**Exercise:**
Of the material below, the lines to be retyped are those from the line containing "Which two points are farthest" through the line containing "How many shapes are inside the boundary?", inclusive; reproduce them exactly.

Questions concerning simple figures
══════════
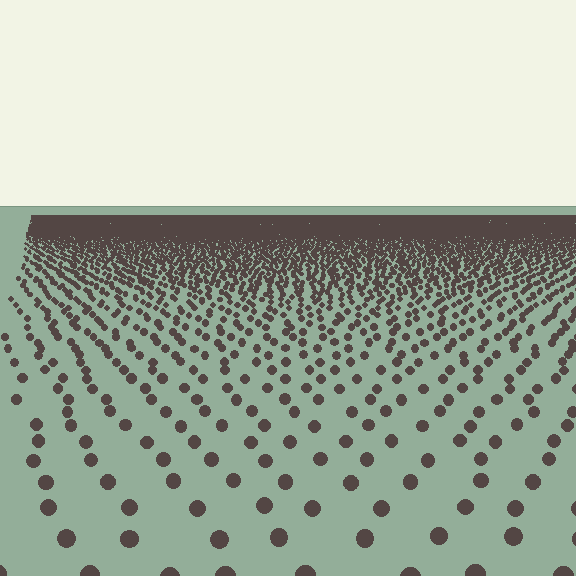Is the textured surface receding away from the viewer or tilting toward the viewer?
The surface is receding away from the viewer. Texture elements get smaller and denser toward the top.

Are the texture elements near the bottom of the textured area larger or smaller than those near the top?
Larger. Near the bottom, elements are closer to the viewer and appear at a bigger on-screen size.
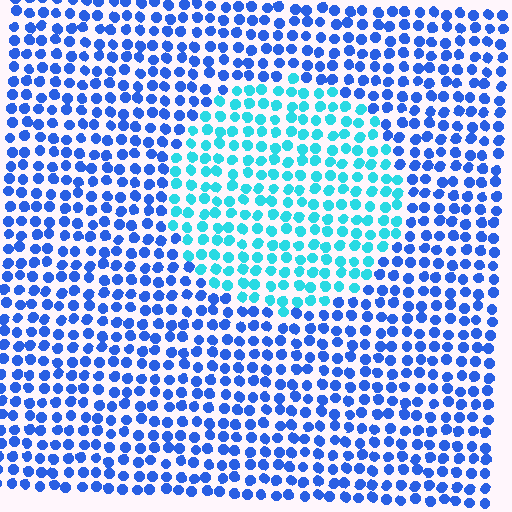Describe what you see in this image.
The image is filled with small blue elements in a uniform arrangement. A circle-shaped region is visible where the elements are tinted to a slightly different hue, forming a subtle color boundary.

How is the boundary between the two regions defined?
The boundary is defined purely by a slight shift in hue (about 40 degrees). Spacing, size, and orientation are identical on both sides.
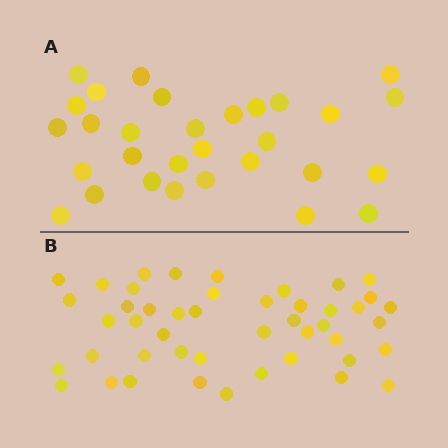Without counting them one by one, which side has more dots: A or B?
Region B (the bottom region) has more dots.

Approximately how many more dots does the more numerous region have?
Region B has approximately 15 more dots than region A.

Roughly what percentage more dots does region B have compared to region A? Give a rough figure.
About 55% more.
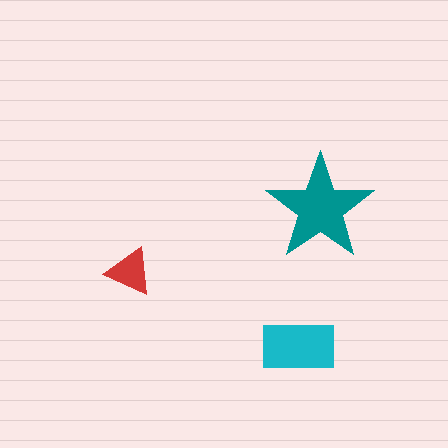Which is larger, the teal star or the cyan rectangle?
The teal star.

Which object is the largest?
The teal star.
══════════
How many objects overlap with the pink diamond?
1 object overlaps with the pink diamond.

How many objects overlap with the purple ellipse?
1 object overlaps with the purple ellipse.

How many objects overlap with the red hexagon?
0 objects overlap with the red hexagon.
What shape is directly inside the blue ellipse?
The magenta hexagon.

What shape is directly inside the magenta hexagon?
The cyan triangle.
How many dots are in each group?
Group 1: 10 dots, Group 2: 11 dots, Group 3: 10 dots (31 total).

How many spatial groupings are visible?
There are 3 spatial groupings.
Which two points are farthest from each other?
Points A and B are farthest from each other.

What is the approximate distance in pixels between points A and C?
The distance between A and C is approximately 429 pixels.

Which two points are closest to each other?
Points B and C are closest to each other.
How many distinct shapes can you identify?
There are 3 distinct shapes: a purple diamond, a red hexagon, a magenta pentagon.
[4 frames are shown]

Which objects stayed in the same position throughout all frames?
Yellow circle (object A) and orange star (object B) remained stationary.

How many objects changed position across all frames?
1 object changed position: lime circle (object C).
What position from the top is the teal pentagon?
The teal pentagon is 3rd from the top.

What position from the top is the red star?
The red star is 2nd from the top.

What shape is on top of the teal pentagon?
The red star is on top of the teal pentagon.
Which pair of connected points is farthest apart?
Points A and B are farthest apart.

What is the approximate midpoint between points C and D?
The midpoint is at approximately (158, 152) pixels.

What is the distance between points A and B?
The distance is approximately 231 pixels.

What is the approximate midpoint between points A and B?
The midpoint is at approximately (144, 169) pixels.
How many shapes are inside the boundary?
══════════
**Output for this task:**
Which two points are farthest from each other?
Points A and B are farthest from each other.

What is the approximate distance in pixels between points A and C?
The distance between A and C is approximately 429 pixels.

Which two points are closest to each other?
Points B and C are closest to each other.
How many distinct shapes can you identify?
There are 3 distinct shapes: a purple diamond, a red hexagon, a magenta pentagon.
[4 frames are shown]

Which objects stayed in the same position throughout all frames?
Yellow circle (object A) and orange star (object B) remained stationary.

How many objects changed position across all frames?
1 object changed position: lime circle (object C).
What position from the top is the teal pentagon?
The teal pentagon is 3rd from the top.

What position from the top is the red star?
The red star is 2nd from the top.

What shape is on top of the teal pentagon?
The red star is on top of the teal pentagon.
Which pair of connected points is farthest apart?
Points A and B are farthest apart.

What is the approximate midpoint between points C and D?
The midpoint is at approximately (158, 152) pixels.

What is the distance between points A and B?
The distance is approximately 231 pixels.

What is the approximate midpoint between points A and B?
The midpoint is at approximately (144, 169) pixels.
How many shapes are inside the boundary?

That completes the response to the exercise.